## Directions for this task:
Lay out the records from their first line through the line containing "[324, 311, 330, 362]" as a Markdown table with the columns Number and Text. Each row should hold a line's number and the line itself, with blank lines skipped.

## A few records:
────────────────────────────────────────

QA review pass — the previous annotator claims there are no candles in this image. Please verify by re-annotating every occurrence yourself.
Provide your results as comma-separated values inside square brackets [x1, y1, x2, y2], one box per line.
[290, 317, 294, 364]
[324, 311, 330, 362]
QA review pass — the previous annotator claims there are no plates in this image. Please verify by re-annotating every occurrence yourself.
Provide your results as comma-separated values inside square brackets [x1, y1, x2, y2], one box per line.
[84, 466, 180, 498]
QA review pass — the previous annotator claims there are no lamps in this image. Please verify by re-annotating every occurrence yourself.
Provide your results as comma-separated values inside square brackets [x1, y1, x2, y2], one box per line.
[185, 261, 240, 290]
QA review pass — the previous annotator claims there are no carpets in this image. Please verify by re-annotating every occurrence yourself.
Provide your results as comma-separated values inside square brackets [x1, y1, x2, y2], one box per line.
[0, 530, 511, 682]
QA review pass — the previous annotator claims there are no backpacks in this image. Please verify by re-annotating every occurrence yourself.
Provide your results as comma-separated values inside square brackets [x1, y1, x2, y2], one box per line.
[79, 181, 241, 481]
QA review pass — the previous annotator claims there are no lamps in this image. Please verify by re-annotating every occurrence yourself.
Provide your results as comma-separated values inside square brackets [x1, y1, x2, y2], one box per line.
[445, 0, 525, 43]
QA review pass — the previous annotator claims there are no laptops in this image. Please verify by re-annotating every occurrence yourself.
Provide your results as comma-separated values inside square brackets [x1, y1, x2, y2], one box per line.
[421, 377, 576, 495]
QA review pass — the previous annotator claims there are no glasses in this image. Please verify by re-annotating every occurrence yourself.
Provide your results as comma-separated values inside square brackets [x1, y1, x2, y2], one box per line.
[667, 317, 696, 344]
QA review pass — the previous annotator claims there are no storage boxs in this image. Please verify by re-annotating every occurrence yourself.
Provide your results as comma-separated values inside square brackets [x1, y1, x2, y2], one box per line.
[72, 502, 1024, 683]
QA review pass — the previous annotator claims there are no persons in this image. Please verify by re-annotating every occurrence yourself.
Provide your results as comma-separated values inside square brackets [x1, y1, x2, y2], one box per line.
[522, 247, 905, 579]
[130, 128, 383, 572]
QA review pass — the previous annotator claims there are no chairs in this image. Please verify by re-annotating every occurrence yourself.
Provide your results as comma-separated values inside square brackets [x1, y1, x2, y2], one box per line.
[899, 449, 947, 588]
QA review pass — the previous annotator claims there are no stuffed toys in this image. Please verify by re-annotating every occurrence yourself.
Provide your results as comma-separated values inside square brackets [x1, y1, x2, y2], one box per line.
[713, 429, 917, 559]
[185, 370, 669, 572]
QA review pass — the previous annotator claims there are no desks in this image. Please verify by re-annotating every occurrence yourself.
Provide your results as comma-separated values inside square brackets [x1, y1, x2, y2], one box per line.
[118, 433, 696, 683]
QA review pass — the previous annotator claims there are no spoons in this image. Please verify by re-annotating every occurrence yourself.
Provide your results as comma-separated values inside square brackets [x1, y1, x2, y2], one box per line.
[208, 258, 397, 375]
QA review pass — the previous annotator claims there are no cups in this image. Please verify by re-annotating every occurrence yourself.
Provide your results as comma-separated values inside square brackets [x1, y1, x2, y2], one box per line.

────────────────────────────────────────

## Task result:
| Number | Text |
|---|---|
| 1 | QA review pass — the previous annotator claims there are no candles in this image. Please verify by re-annotating every occurrence yourself. |
| 2 | Provide your results as comma-separated values inside square brackets [x1, y1, x2, y2], one box per line. |
| 3 | [290, 317, 294, 364] |
| 4 | [324, 311, 330, 362] |